REQUEST – Copy out the data exactly, leaving the pictures behind.

[Questions about shape properties]
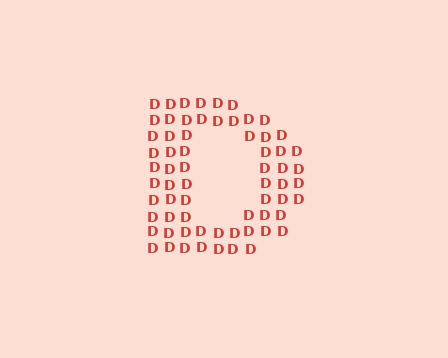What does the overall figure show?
The overall figure shows the letter D.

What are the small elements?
The small elements are letter D's.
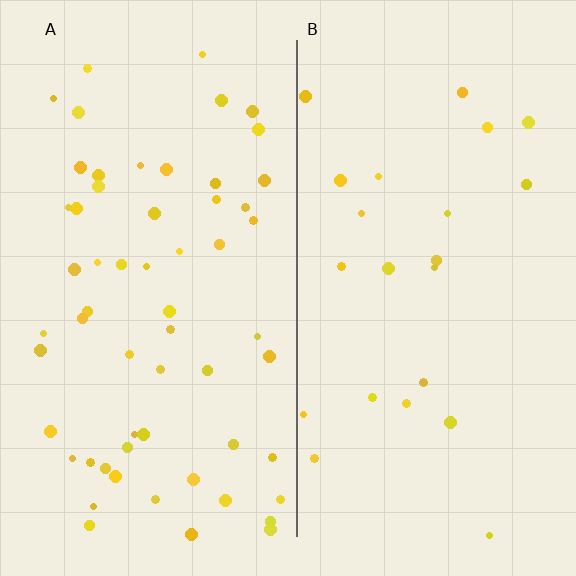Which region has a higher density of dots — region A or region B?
A (the left).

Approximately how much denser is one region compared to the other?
Approximately 2.6× — region A over region B.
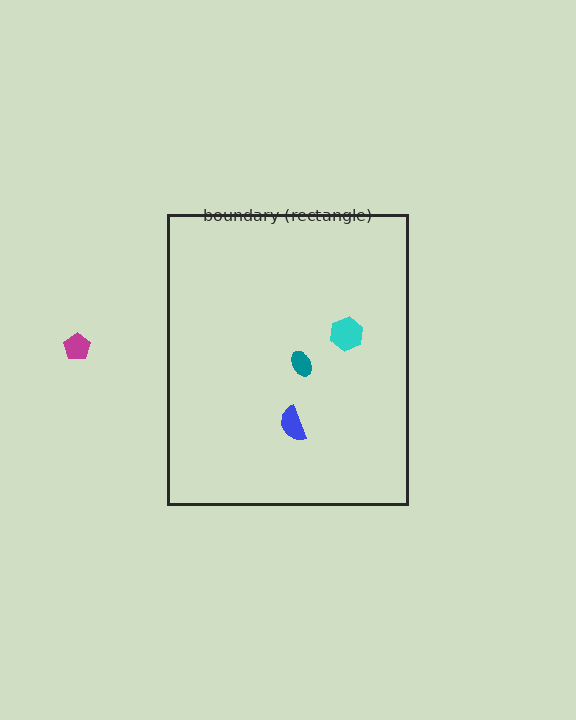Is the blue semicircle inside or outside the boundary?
Inside.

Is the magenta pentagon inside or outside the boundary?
Outside.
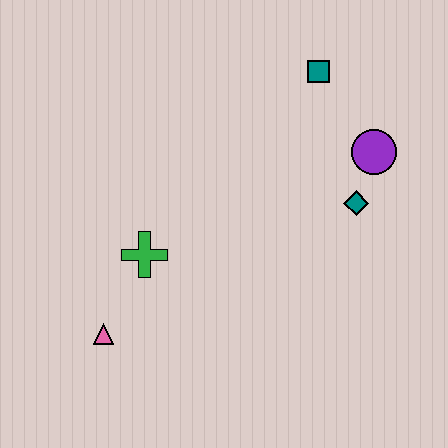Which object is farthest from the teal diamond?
The pink triangle is farthest from the teal diamond.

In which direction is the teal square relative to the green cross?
The teal square is above the green cross.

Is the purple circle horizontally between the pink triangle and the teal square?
No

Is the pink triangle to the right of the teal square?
No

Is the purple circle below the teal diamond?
No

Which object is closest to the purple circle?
The teal diamond is closest to the purple circle.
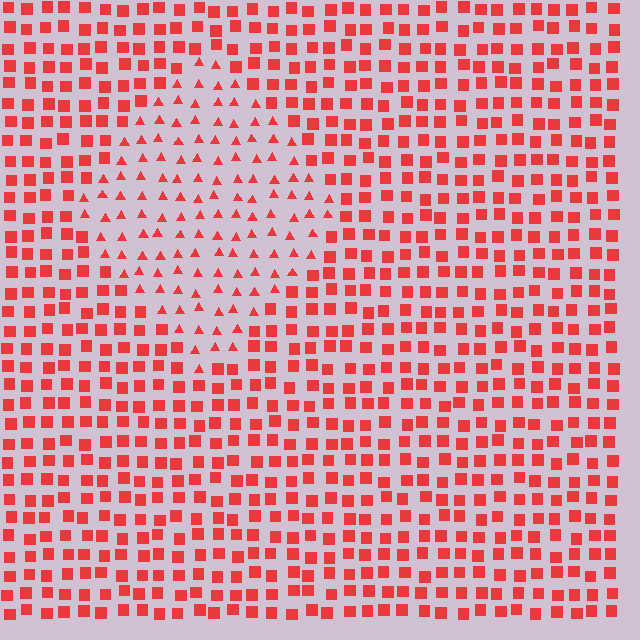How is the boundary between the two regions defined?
The boundary is defined by a change in element shape: triangles inside vs. squares outside. All elements share the same color and spacing.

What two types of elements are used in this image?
The image uses triangles inside the diamond region and squares outside it.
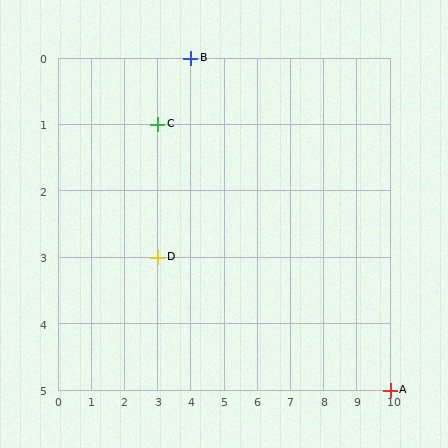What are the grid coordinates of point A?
Point A is at grid coordinates (10, 5).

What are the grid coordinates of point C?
Point C is at grid coordinates (3, 1).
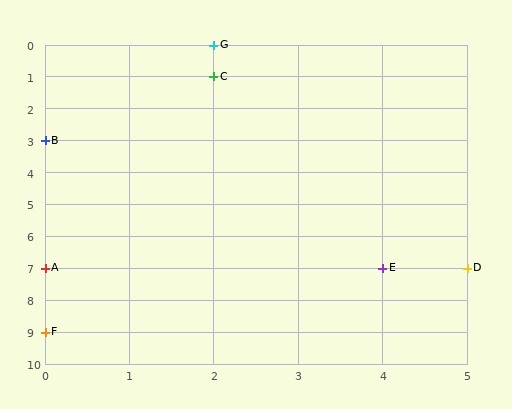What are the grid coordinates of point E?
Point E is at grid coordinates (4, 7).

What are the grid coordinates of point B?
Point B is at grid coordinates (0, 3).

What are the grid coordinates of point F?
Point F is at grid coordinates (0, 9).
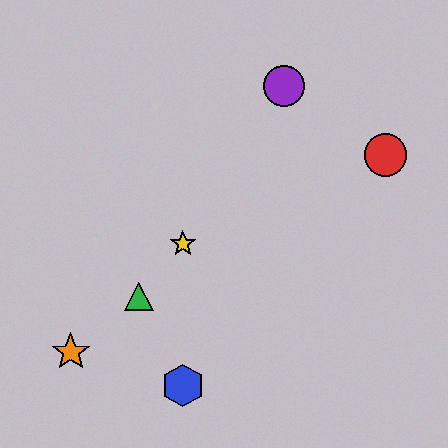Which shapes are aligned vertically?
The blue hexagon, the yellow star are aligned vertically.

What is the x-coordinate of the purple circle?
The purple circle is at x≈284.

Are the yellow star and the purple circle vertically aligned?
No, the yellow star is at x≈183 and the purple circle is at x≈284.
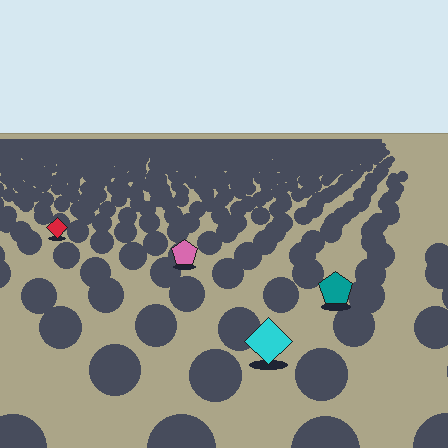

ANSWER TO THE PROBLEM –
What does the overall figure show?
The overall figure shows the letter D.

What are the small elements?
The small elements are letter D's.
Which region has a higher density of dots — region A or region B?
A (the left).

Approximately how much denser is one region compared to the other?
Approximately 2.6× — region A over region B.
Is the blue semicircle inside or outside the boundary?
Inside.

Is the magenta pentagon inside or outside the boundary?
Outside.
Which object is farthest from the teal diamond?
The pink triangle is farthest from the teal diamond.

In which direction is the teal square relative to the green cross?
The teal square is above the green cross.

Is the purple circle horizontally between the pink triangle and the teal square?
No

Is the pink triangle to the right of the teal square?
No

Is the purple circle below the teal diamond?
No

Which object is closest to the purple circle?
The teal diamond is closest to the purple circle.
How is the boundary between the two regions defined?
The boundary is defined by a change in element shape: triangles inside vs. squares outside. All elements share the same color and spacing.

What two types of elements are used in this image?
The image uses triangles inside the diamond region and squares outside it.
What are the grid coordinates of point A?
Point A is at grid coordinates (10, 5).

What are the grid coordinates of point C?
Point C is at grid coordinates (3, 1).
What are the grid coordinates of point E?
Point E is at grid coordinates (4, 7).

What are the grid coordinates of point B?
Point B is at grid coordinates (0, 3).

What are the grid coordinates of point F?
Point F is at grid coordinates (0, 9).
Which shapes are aligned vertically?
The blue hexagon, the yellow star are aligned vertically.

What is the x-coordinate of the purple circle?
The purple circle is at x≈284.

Are the yellow star and the purple circle vertically aligned?
No, the yellow star is at x≈183 and the purple circle is at x≈284.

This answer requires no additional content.